● TASK
Repeat exactly and only the lines from the line containing "Which object is farthest from the green star?" through the line containing "In what direction", both included.

+--

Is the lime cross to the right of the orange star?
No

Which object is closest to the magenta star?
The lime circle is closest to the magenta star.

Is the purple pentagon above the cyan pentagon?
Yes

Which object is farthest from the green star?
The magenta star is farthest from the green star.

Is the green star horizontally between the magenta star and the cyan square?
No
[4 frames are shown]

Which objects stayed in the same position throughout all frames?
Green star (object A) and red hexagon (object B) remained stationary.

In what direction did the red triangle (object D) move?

+--

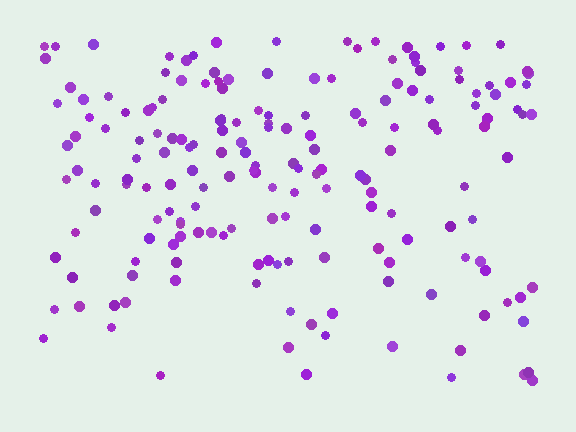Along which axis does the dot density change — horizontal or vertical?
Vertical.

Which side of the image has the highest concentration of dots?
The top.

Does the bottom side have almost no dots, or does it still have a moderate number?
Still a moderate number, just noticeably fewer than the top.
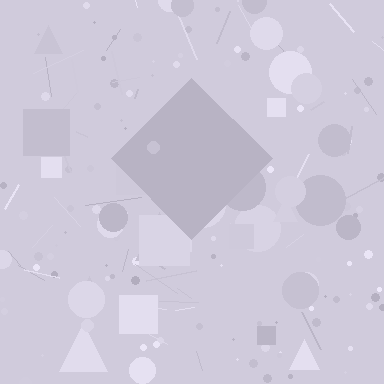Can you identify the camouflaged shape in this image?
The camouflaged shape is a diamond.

+--

● ANSWER TO THE TASK
Which object is farthest from the green star?
The magenta star is farthest from the green star.

Is the green star horizontally between the magenta star and the cyan square?
No
[4 frames are shown]

Which objects stayed in the same position throughout all frames?
Green star (object A) and red hexagon (object B) remained stationary.

In what direction did the red triangle (object D) move?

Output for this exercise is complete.